• [What needs to be done] Repeat every entry word for word, skipping the pictures.

• [The input]
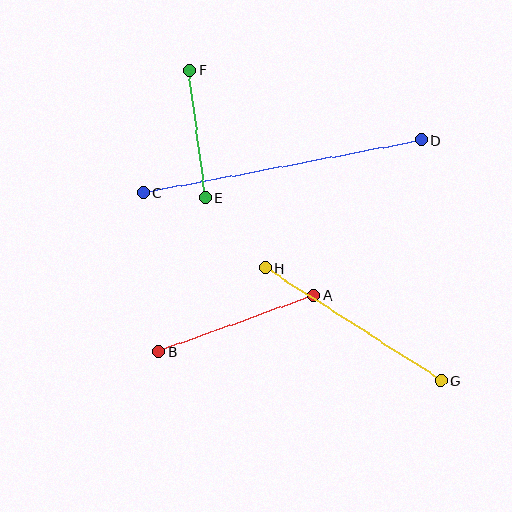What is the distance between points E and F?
The distance is approximately 129 pixels.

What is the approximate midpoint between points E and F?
The midpoint is at approximately (198, 134) pixels.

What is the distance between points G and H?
The distance is approximately 209 pixels.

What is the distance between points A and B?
The distance is approximately 165 pixels.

• [Exercise output]
What is the distance between points E and F?
The distance is approximately 129 pixels.

What is the approximate midpoint between points E and F?
The midpoint is at approximately (198, 134) pixels.

What is the distance between points G and H?
The distance is approximately 209 pixels.

What is the distance between points A and B?
The distance is approximately 165 pixels.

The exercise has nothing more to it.